### EXERCISE DESCRIPTION:
Quote the records that follow in full, leaving the pictures out.

### AVAILABLE DATA:
>>
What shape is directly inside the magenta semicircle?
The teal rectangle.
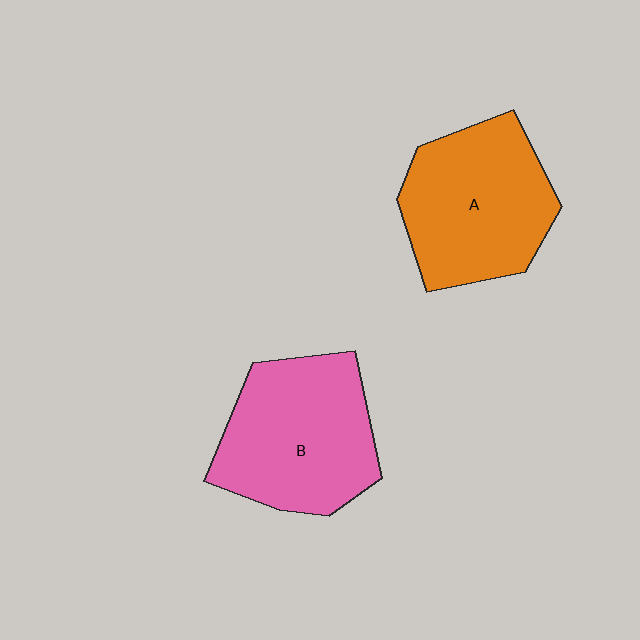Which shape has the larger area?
Shape B (pink).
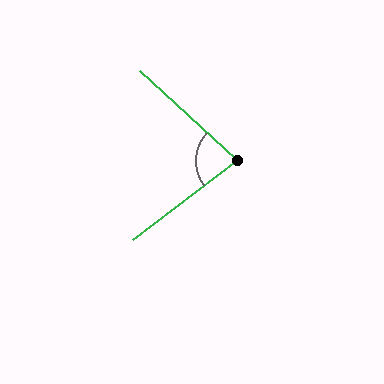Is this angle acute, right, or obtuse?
It is acute.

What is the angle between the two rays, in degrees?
Approximately 80 degrees.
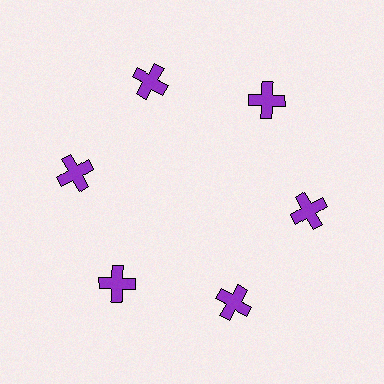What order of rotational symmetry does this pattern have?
This pattern has 6-fold rotational symmetry.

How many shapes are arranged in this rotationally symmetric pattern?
There are 6 shapes, arranged in 6 groups of 1.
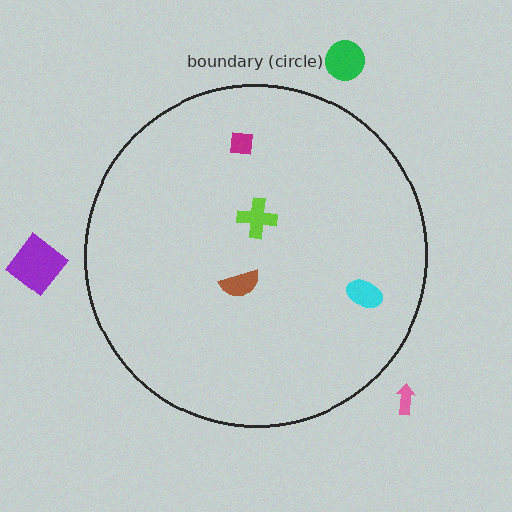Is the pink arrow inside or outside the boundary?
Outside.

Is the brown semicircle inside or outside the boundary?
Inside.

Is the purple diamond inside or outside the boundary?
Outside.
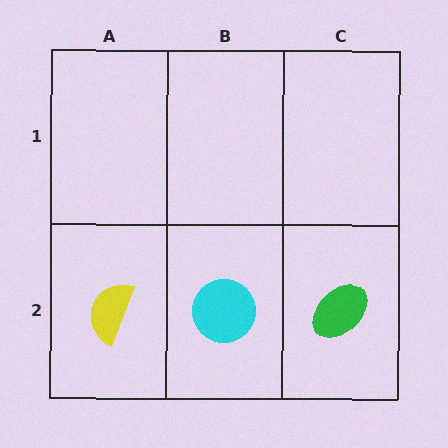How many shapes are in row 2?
3 shapes.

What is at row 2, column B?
A cyan circle.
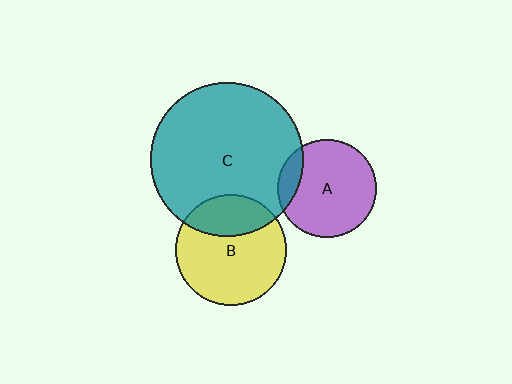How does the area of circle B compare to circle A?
Approximately 1.3 times.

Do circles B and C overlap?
Yes.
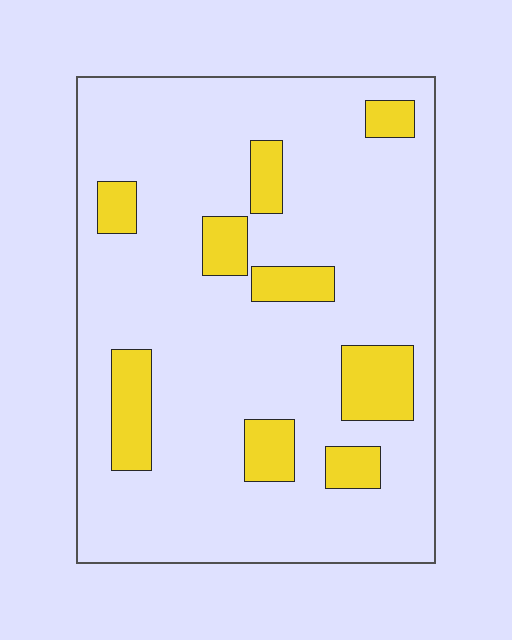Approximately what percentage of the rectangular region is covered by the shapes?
Approximately 15%.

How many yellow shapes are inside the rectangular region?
9.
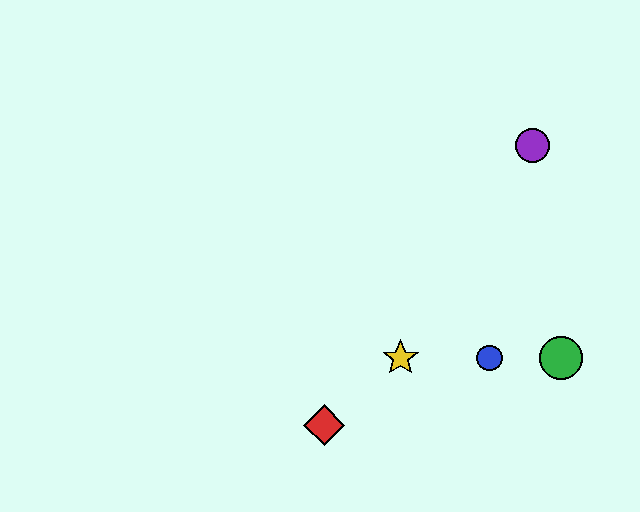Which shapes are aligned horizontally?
The blue circle, the green circle, the yellow star are aligned horizontally.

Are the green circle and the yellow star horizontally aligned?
Yes, both are at y≈358.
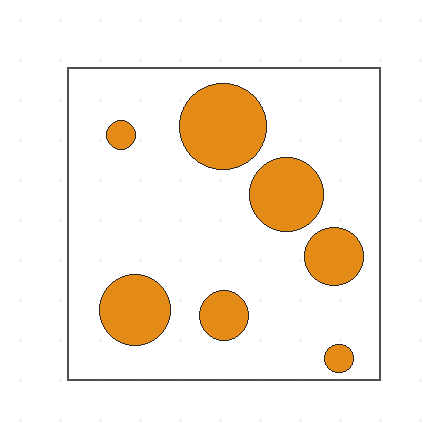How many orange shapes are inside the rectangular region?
7.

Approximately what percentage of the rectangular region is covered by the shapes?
Approximately 20%.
<<
### ANSWER FOR THE TASK:
What shape is directly inside the magenta semicircle?
The teal rectangle.
Which shape has the larger area?
Shape B (pink).
Is this angle acute, right, or obtuse?
It is acute.

What is the angle between the two rays, in degrees?
Approximately 80 degrees.
What order of rotational symmetry does this pattern have?
This pattern has 6-fold rotational symmetry.

How many shapes are arranged in this rotationally symmetric pattern?
There are 6 shapes, arranged in 6 groups of 1.
Is the pink arrow inside or outside the boundary?
Outside.

Is the brown semicircle inside or outside the boundary?
Inside.

Is the purple diamond inside or outside the boundary?
Outside.
How many shapes are in row 2?
3 shapes.

What is at row 2, column B?
A cyan circle.
How does the area of circle B compare to circle A?
Approximately 1.3 times.

Do circles B and C overlap?
Yes.
Approximately what percentage of the rectangular region is covered by the shapes?
Approximately 15%.

How many yellow shapes are inside the rectangular region?
9.
Which shapes are aligned horizontally?
The blue circle, the green circle, the yellow star are aligned horizontally.

Are the green circle and the yellow star horizontally aligned?
Yes, both are at y≈358.
How many orange shapes are inside the rectangular region?
7.

Approximately what percentage of the rectangular region is covered by the shapes?
Approximately 20%.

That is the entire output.